Exercise |
Without the pictures, return all of the material exactly as written.

---------- Records to process ----------

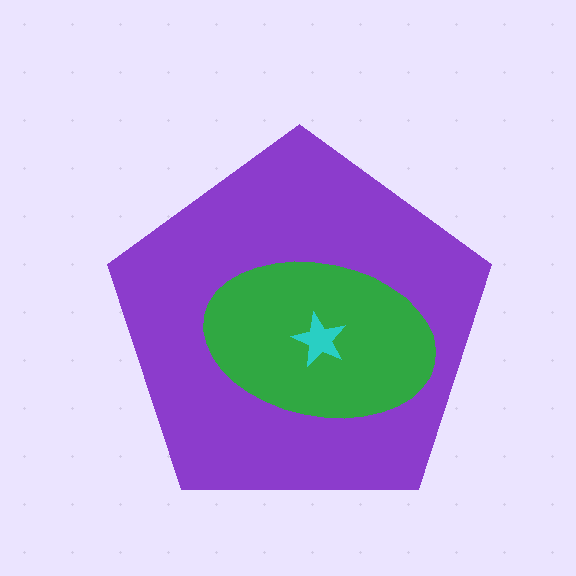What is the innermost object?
The cyan star.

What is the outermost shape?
The purple pentagon.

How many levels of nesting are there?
3.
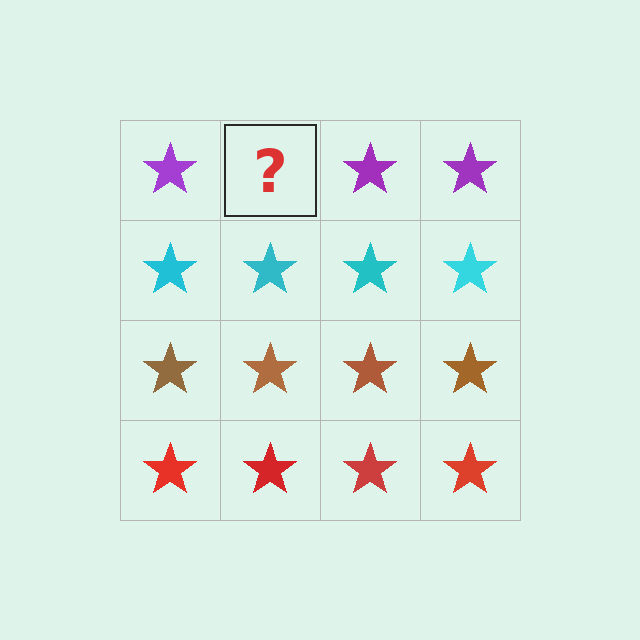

----------

Solution |
What is the innermost object?
The cyan star.

What is the outermost shape?
The purple pentagon.

How many levels of nesting are there?
3.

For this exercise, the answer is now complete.